#### Exercise brief
Transcribe all of the data exactly. Omit the pictures.
◆ ◆ ◆
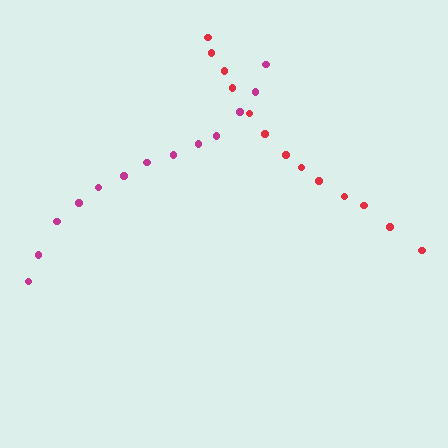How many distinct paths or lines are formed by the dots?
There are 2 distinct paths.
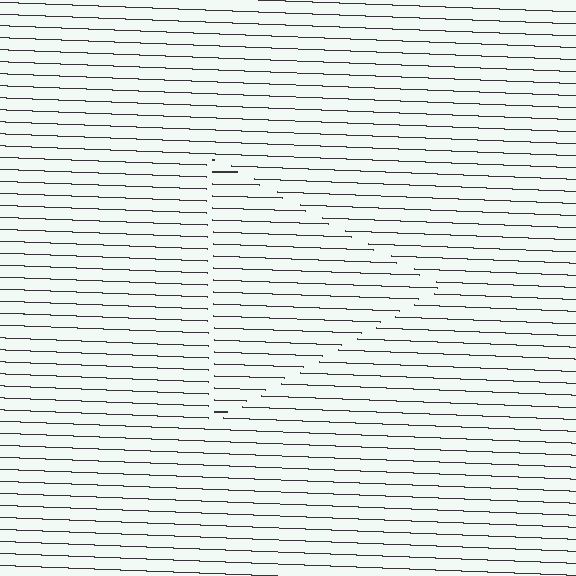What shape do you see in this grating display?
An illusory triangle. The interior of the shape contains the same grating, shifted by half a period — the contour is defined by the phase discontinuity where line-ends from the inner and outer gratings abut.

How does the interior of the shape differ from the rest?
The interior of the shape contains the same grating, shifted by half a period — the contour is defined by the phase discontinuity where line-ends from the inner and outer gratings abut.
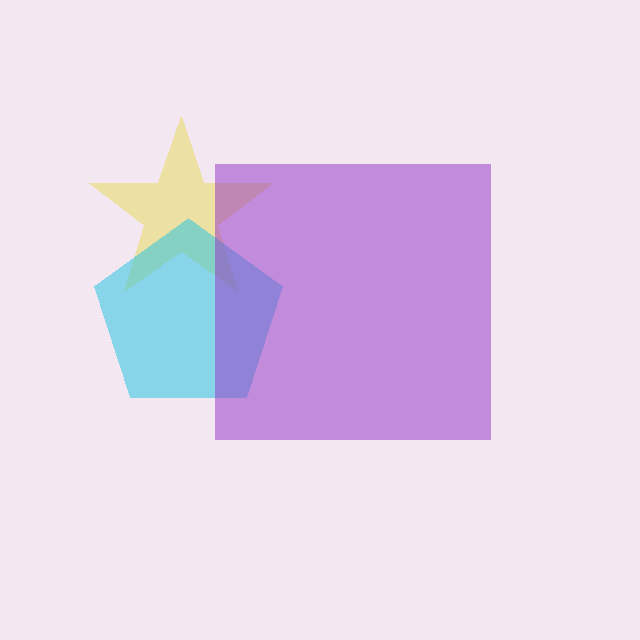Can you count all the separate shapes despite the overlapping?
◆ ◆ ◆
#### Answer to this task
How many distinct paths or lines are formed by the dots?
There are 2 distinct paths.
What shape do you see in this grating display?
An illusory triangle. The interior of the shape contains the same grating, shifted by half a period — the contour is defined by the phase discontinuity where line-ends from the inner and outer gratings abut.

How does the interior of the shape differ from the rest?
The interior of the shape contains the same grating, shifted by half a period — the contour is defined by the phase discontinuity where line-ends from the inner and outer gratings abut.
Can you count all the separate shapes despite the overlapping?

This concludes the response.